• **EXTRACTED MATERIAL**:
** begin **

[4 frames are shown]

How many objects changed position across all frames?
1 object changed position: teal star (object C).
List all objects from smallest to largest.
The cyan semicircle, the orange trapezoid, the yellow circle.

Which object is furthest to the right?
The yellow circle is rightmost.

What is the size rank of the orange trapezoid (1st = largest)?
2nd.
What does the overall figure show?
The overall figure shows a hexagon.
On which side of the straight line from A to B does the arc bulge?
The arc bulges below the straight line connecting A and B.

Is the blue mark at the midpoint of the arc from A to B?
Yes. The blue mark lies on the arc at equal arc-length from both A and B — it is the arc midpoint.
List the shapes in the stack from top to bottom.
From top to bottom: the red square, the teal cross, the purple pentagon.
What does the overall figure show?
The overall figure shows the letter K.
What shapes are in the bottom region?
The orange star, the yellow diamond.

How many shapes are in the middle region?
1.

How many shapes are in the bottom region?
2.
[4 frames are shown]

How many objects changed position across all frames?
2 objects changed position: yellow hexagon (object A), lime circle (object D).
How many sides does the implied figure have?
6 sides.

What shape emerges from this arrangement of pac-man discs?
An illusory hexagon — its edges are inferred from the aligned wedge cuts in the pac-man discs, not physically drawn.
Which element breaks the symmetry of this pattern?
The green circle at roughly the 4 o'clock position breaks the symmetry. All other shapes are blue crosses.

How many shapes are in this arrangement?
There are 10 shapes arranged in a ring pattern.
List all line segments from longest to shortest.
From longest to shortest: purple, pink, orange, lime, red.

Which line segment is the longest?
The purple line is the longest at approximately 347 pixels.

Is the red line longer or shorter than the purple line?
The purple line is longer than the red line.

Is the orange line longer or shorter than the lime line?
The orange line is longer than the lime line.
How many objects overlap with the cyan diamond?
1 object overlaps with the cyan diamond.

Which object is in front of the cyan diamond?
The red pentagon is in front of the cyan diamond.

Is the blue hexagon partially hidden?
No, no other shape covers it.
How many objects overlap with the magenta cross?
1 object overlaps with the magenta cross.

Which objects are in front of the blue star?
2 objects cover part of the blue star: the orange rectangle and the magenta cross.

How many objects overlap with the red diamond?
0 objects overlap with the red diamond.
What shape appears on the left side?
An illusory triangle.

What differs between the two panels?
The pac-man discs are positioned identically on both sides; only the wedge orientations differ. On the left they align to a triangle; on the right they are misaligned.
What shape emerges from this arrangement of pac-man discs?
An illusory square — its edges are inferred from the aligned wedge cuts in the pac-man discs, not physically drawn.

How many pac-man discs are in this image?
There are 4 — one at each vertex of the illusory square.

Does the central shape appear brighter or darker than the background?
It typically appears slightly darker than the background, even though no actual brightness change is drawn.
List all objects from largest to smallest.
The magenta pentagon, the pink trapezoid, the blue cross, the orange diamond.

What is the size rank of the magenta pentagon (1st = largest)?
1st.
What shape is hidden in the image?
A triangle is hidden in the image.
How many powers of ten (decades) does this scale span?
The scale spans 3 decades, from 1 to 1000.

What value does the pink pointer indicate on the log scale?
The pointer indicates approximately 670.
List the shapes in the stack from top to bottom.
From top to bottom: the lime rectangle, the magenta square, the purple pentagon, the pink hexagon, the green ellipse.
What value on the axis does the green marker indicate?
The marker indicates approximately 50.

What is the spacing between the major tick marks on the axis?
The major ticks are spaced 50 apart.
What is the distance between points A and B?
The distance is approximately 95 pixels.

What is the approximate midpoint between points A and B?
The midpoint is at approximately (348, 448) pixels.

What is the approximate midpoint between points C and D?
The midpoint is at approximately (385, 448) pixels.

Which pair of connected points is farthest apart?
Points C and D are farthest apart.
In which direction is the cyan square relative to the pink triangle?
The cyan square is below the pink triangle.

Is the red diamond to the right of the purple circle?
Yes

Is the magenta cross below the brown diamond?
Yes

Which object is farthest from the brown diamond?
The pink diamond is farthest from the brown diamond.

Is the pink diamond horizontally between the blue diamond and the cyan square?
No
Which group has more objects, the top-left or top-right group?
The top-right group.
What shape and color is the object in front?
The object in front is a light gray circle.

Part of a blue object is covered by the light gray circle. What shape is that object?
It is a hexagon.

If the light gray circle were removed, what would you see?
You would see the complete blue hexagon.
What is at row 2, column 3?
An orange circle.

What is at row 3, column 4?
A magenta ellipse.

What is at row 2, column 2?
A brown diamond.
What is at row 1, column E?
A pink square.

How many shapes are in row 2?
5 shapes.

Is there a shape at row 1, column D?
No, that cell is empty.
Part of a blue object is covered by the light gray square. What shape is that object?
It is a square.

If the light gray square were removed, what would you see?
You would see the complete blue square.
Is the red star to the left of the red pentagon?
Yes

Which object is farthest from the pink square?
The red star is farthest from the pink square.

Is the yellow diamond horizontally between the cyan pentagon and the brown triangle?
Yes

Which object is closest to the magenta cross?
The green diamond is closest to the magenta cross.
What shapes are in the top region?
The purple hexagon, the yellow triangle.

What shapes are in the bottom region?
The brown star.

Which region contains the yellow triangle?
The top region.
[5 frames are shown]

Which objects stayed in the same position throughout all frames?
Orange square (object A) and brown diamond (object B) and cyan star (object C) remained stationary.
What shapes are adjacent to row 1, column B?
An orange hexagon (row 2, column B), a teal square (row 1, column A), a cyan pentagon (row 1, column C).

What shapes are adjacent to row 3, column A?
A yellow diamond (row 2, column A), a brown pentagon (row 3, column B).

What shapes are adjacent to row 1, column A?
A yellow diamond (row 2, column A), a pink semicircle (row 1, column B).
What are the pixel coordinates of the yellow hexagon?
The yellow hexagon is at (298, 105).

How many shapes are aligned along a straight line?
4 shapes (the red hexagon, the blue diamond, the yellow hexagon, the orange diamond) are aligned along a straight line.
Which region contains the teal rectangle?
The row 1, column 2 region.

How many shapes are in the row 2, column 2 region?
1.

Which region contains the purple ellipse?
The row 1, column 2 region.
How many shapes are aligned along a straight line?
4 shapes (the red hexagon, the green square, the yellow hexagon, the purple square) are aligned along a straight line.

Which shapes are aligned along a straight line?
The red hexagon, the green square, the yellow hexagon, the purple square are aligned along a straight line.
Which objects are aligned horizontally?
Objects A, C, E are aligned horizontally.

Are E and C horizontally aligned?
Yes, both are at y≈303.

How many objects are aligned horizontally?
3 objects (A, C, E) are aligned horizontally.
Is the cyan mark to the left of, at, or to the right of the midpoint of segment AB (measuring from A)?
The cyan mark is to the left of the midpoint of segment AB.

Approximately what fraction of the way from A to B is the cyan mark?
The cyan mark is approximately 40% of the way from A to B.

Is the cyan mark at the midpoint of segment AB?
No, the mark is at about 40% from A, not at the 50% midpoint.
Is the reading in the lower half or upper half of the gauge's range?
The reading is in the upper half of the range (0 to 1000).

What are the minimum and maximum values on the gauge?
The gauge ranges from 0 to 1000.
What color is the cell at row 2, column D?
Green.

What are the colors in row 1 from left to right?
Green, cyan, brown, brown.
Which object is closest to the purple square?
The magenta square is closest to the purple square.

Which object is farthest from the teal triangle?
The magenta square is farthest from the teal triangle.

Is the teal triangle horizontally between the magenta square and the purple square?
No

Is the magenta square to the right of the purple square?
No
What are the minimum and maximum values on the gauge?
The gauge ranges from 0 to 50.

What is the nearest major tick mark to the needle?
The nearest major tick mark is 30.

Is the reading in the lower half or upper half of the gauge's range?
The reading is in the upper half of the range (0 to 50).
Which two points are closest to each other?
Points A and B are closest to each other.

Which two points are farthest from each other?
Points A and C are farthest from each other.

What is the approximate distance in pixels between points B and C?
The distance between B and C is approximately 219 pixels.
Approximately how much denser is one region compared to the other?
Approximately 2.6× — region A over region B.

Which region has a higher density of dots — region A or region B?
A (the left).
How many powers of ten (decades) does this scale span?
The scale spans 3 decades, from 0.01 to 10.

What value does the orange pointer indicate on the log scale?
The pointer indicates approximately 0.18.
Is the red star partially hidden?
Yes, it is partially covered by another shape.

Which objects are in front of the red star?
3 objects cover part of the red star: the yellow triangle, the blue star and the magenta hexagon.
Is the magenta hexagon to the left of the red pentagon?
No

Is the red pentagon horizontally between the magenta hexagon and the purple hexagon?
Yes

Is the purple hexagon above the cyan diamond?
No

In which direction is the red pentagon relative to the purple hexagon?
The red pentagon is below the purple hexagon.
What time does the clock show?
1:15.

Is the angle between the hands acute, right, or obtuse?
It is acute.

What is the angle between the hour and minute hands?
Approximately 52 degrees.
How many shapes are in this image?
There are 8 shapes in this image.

** end **

• **EXERCISE REQUIREMENTS**:
Quote only the lines from the one containing "What time does the clock show?" through the final line of the records, with both ends included.

• **THE RESULT**:
What time does the clock show?
1:15.

Is the angle between the hands acute, right, or obtuse?
It is acute.

What is the angle between the hour and minute hands?
Approximately 52 degrees.
How many shapes are in this image?
There are 8 shapes in this image.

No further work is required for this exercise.